▸ **Stored rows**

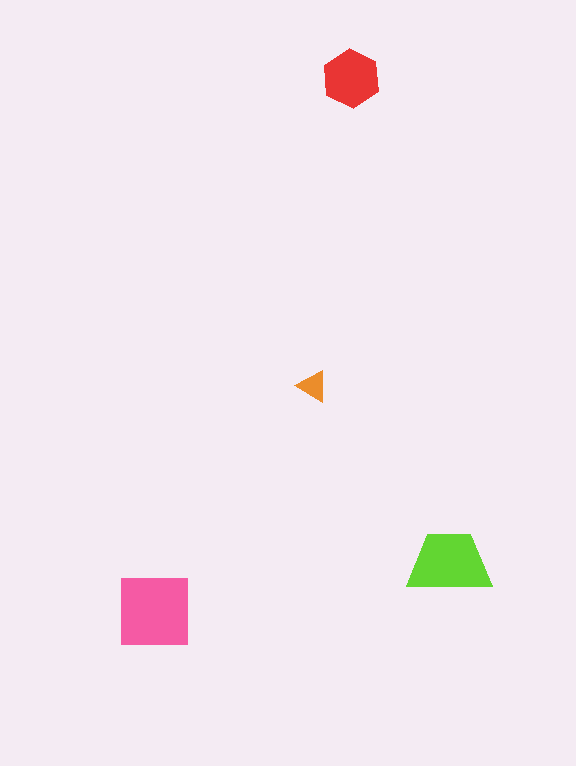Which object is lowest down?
The pink square is bottommost.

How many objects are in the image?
There are 4 objects in the image.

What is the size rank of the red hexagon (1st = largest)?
3rd.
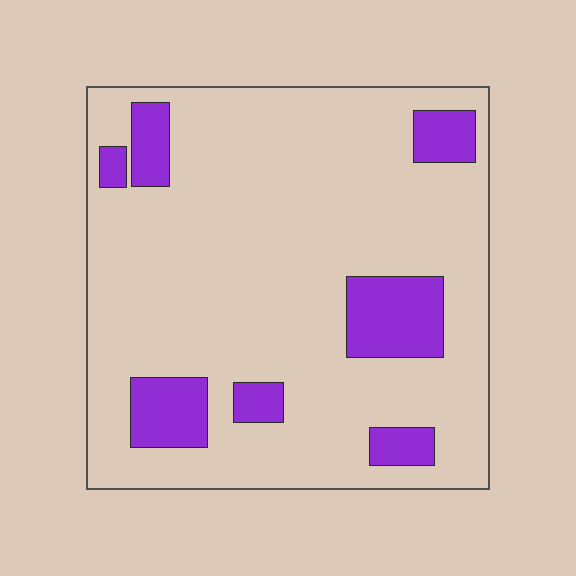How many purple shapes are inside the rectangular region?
7.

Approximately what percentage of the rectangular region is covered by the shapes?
Approximately 15%.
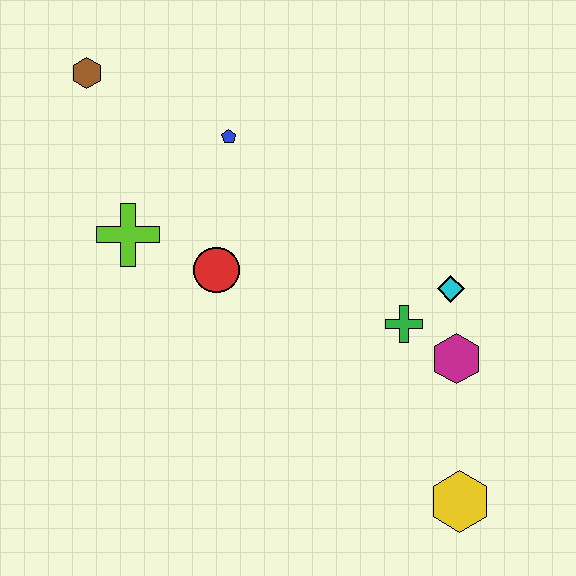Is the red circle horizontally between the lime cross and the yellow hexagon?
Yes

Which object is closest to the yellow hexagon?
The magenta hexagon is closest to the yellow hexagon.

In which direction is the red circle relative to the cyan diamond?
The red circle is to the left of the cyan diamond.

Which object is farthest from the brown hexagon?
The yellow hexagon is farthest from the brown hexagon.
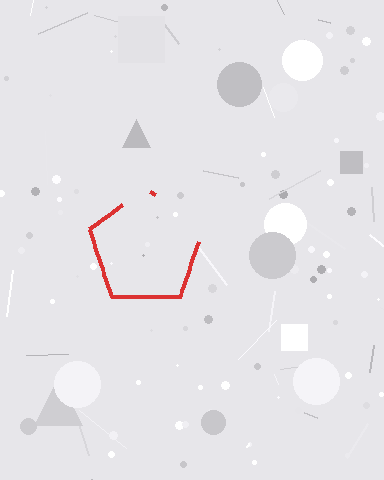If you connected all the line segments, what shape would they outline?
They would outline a pentagon.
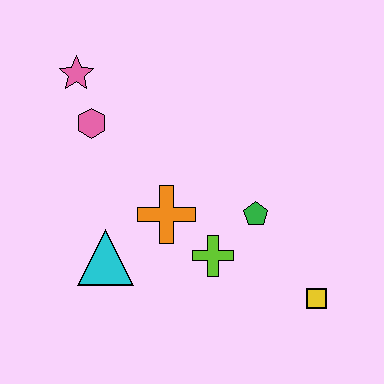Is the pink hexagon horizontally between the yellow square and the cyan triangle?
No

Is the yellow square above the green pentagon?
No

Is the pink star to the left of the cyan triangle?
Yes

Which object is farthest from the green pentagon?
The pink star is farthest from the green pentagon.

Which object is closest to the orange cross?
The lime cross is closest to the orange cross.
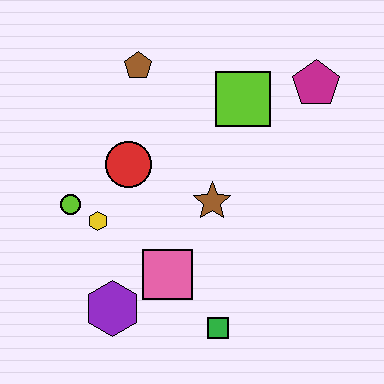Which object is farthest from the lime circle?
The magenta pentagon is farthest from the lime circle.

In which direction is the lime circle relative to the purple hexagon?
The lime circle is above the purple hexagon.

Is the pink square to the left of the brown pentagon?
No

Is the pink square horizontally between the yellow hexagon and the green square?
Yes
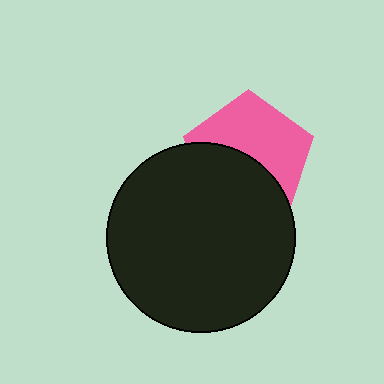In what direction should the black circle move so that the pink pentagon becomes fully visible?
The black circle should move down. That is the shortest direction to clear the overlap and leave the pink pentagon fully visible.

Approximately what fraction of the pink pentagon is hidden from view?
Roughly 46% of the pink pentagon is hidden behind the black circle.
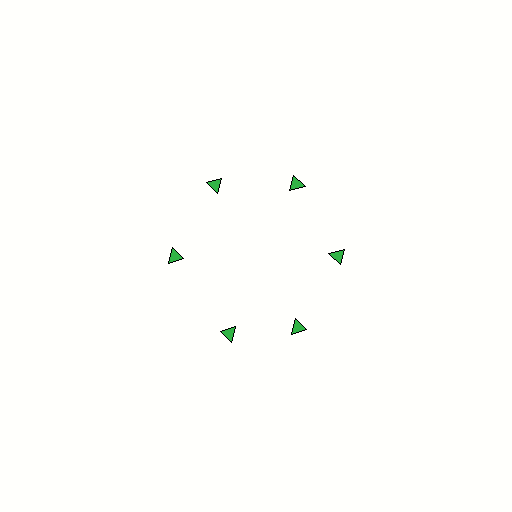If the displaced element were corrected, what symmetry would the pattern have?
It would have 6-fold rotational symmetry — the pattern would map onto itself every 60 degrees.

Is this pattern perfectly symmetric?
No. The 6 green triangles are arranged in a ring, but one element near the 7 o'clock position is rotated out of alignment along the ring, breaking the 6-fold rotational symmetry.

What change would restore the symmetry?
The symmetry would be restored by rotating it back into even spacing with its neighbors so that all 6 triangles sit at equal angles and equal distance from the center.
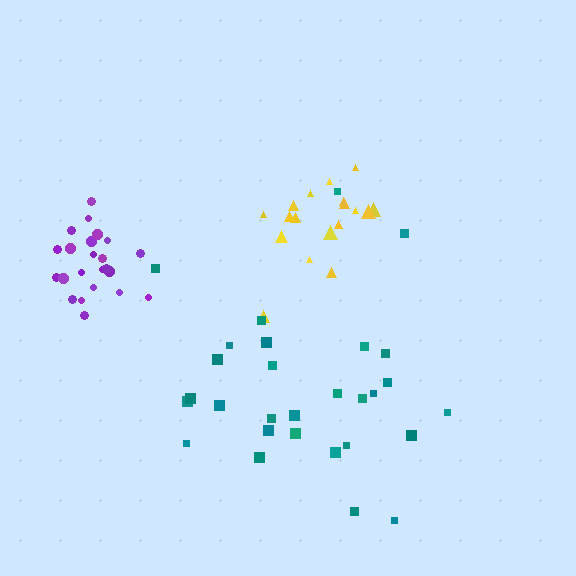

▸ **Given problem**
Repeat the material verbatim. Do not carry over any picture.

▸ **Finished exercise**
Which object is lowest down?
The pink square is bottommost.

How many objects are in the image?
There are 4 objects in the image.

What is the size rank of the red hexagon (1st = largest)?
3rd.
How many purple shapes are inside the rectangular region?
7.

Approximately what percentage of the rectangular region is covered by the shapes?
Approximately 15%.
Is the red circle horizontally between the lime cross and the yellow hexagon?
Yes

Which object is closest to the yellow hexagon?
The magenta hexagon is closest to the yellow hexagon.

In which direction is the red circle relative to the cyan diamond?
The red circle is to the left of the cyan diamond.

Which object is farthest from the brown hexagon?
The yellow hexagon is farthest from the brown hexagon.
If you connected all the line segments, what shape would they outline?
They would outline a pentagon.
Is the pink hexagon horizontally between the yellow square and the cyan triangle?
No

Is the yellow square above the green pentagon?
No

Is the pink star to the left of the cyan triangle?
Yes

Which object is farthest from the green pentagon?
The pink star is farthest from the green pentagon.

Which object is closest to the orange cross?
The lime cross is closest to the orange cross.
Which object is farthest from the lime circle?
The magenta pentagon is farthest from the lime circle.

In which direction is the lime circle relative to the purple hexagon?
The lime circle is above the purple hexagon.

Is the pink square to the left of the brown pentagon?
No

Is the pink square horizontally between the yellow hexagon and the green square?
Yes
In what direction should the black circle move so that the pink pentagon becomes fully visible?
The black circle should move down. That is the shortest direction to clear the overlap and leave the pink pentagon fully visible.

Approximately what fraction of the pink pentagon is hidden from view?
Roughly 46% of the pink pentagon is hidden behind the black circle.
If the displaced element were corrected, what symmetry would the pattern have?
It would have 6-fold rotational symmetry — the pattern would map onto itself every 60 degrees.

Is this pattern perfectly symmetric?
No. The 6 green triangles are arranged in a ring, but one element near the 7 o'clock position is rotated out of alignment along the ring, breaking the 6-fold rotational symmetry.

What change would restore the symmetry?
The symmetry would be restored by rotating it back into even spacing with its neighbors so that all 6 triangles sit at equal angles and equal distance from the center.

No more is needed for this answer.